__Records shown__:
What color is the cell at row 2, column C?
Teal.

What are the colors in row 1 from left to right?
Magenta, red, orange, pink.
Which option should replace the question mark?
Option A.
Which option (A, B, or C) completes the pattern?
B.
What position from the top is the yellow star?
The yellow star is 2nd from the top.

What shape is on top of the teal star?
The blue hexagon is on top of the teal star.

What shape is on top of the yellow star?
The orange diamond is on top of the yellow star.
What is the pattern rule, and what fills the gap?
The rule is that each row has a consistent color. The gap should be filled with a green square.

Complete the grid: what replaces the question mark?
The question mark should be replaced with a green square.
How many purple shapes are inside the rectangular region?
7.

...

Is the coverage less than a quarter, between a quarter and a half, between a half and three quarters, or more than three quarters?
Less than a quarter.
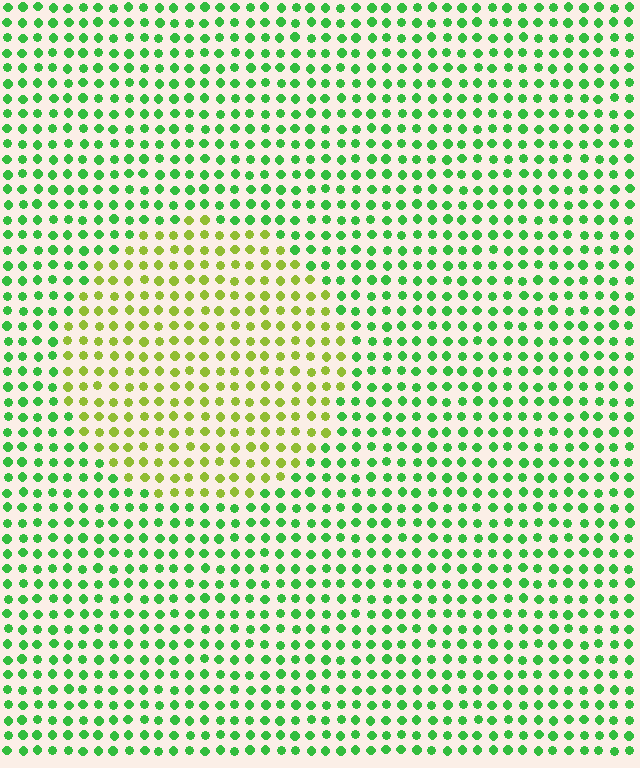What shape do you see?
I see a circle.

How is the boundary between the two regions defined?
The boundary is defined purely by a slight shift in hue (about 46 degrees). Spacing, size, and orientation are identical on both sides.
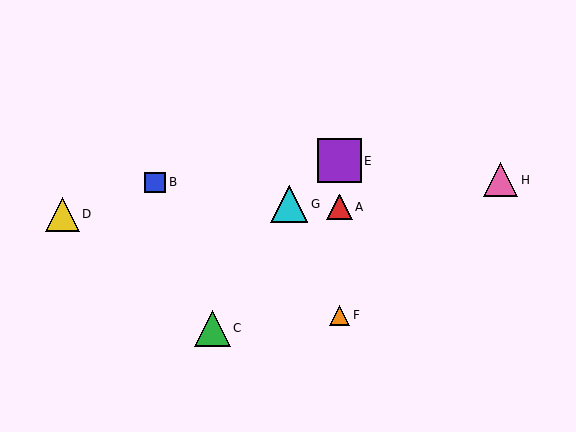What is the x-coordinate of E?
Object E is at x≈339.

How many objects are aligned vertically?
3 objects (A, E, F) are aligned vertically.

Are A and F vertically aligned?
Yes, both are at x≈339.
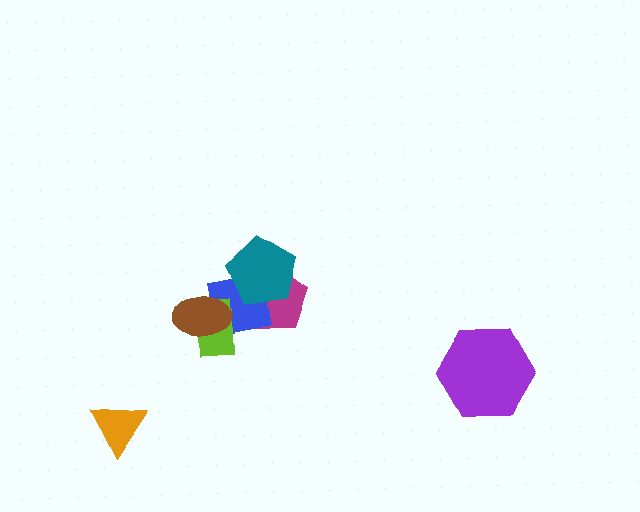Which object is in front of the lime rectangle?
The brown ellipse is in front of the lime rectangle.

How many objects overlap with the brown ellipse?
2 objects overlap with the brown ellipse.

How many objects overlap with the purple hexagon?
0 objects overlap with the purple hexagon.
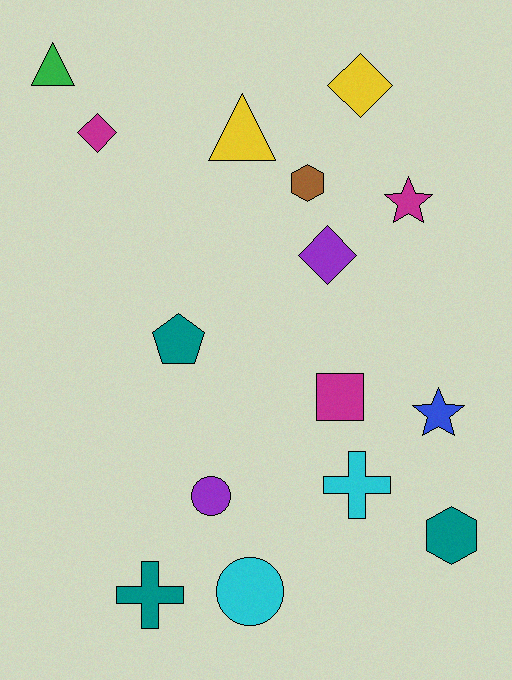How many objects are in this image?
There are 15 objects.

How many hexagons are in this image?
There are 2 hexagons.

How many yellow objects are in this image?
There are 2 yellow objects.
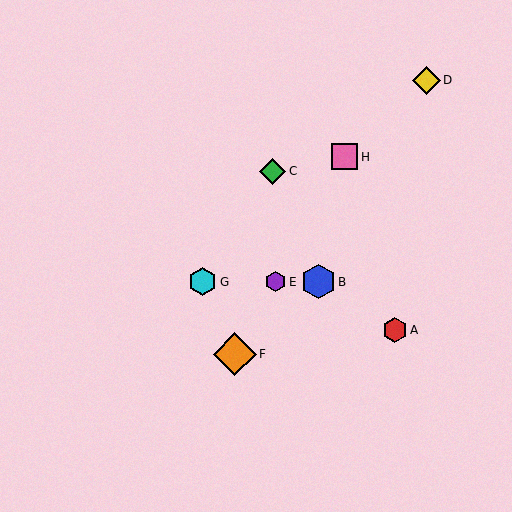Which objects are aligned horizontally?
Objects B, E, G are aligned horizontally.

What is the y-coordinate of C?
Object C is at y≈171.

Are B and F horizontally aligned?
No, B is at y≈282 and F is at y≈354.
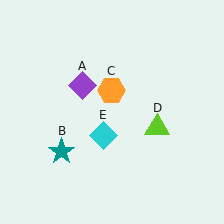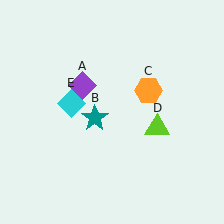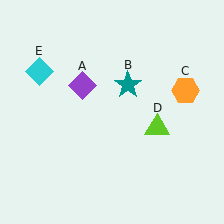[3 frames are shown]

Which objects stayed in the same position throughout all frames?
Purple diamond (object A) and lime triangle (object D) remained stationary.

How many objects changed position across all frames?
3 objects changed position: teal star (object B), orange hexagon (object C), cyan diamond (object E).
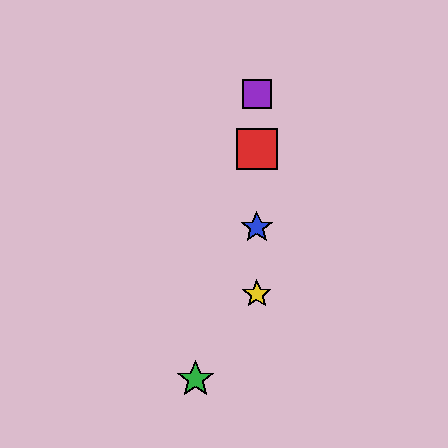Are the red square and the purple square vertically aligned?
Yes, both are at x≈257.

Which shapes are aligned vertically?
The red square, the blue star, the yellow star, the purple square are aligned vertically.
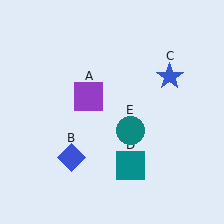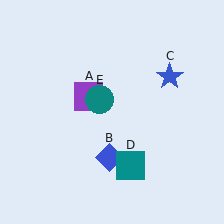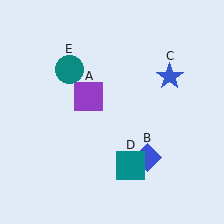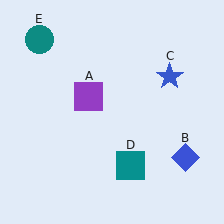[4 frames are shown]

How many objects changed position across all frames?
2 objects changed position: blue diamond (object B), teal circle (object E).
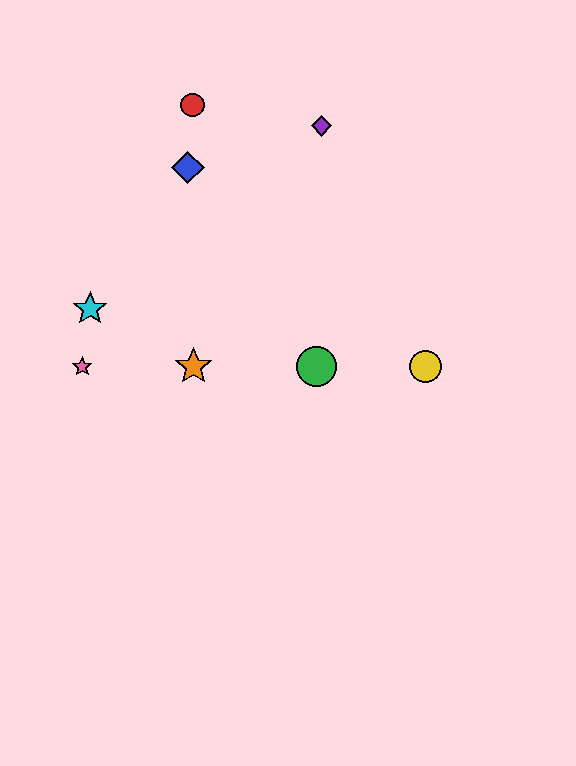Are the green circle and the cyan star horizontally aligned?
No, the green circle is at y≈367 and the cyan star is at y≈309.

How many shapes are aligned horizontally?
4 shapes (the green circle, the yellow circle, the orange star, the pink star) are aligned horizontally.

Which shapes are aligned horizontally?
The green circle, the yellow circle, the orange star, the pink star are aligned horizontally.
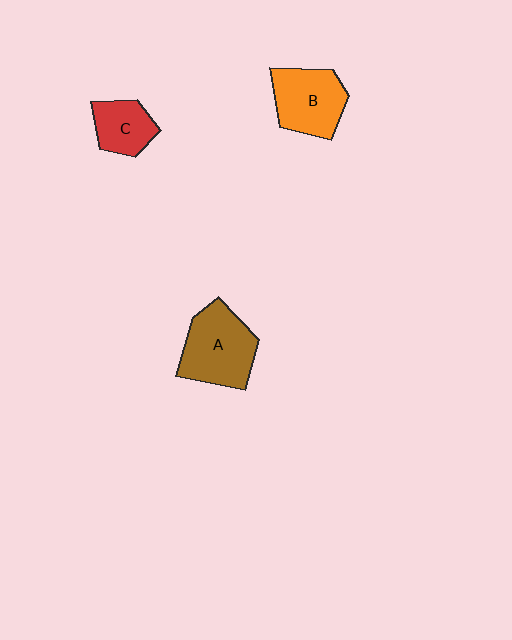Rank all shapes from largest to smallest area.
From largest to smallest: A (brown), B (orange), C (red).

__Problem__:
Return exactly the lines from the one with "Are B and F horizontally aligned?" to the one with "[4 frames are shown]", both ends kept, and only those. Images are left out.

__Response for this exercise__:
Are B and F horizontally aligned?
No, B is at y≈282 and F is at y≈354.
[3 frames are shown]

Which objects stayed in the same position throughout all frames?
Purple diamond (object A) and lime triangle (object D) remained stationary.

How many objects changed position across all frames?
3 objects changed position: teal star (object B), orange hexagon (object C), cyan diamond (object E).
Are the red square and the purple square vertically aligned?
Yes, both are at x≈257.

Which shapes are aligned vertically?
The red square, the blue star, the yellow star, the purple square are aligned vertically.
[4 frames are shown]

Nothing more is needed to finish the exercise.